TASK DETAILS: Without the images, print all the entries below exactly as given.

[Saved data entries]

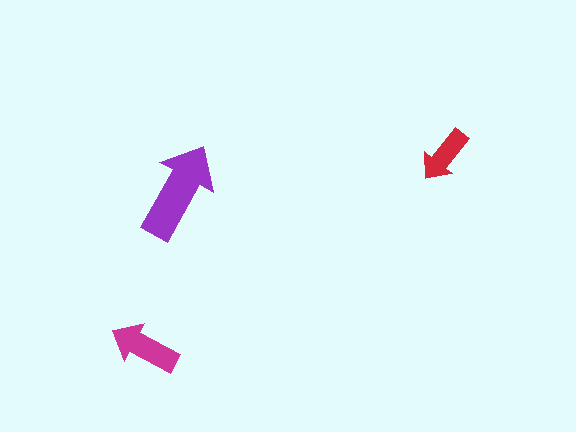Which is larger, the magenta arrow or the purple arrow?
The purple one.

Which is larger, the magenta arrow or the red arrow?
The magenta one.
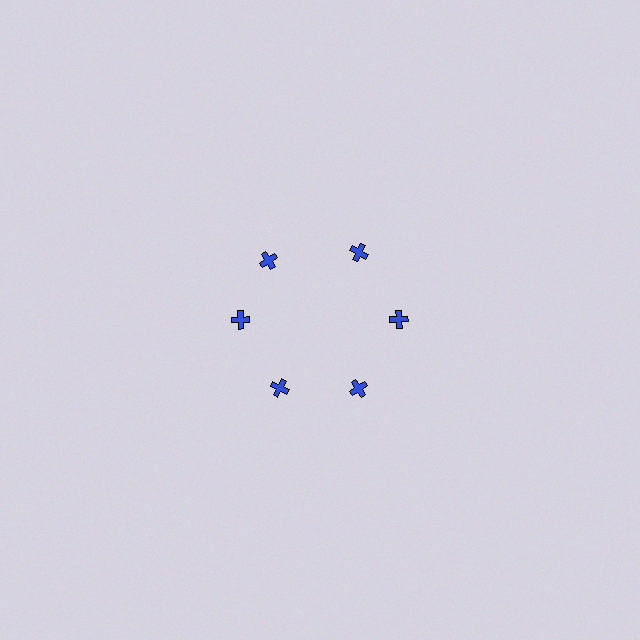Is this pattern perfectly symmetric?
No. The 6 blue crosses are arranged in a ring, but one element near the 11 o'clock position is rotated out of alignment along the ring, breaking the 6-fold rotational symmetry.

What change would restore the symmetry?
The symmetry would be restored by rotating it back into even spacing with its neighbors so that all 6 crosses sit at equal angles and equal distance from the center.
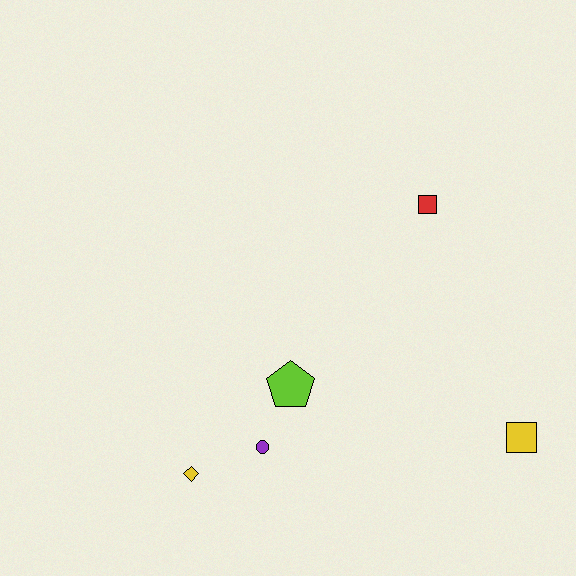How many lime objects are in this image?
There is 1 lime object.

EXERCISE RESPONSE:
Which is larger, the magenta arrow or the purple arrow?
The purple one.

Which is larger, the magenta arrow or the red arrow?
The magenta one.
Is this pattern perfectly symmetric?
No. The 6 blue crosses are arranged in a ring, but one element near the 11 o'clock position is rotated out of alignment along the ring, breaking the 6-fold rotational symmetry.

What change would restore the symmetry?
The symmetry would be restored by rotating it back into even spacing with its neighbors so that all 6 crosses sit at equal angles and equal distance from the center.
How many lime objects are in this image?
There is 1 lime object.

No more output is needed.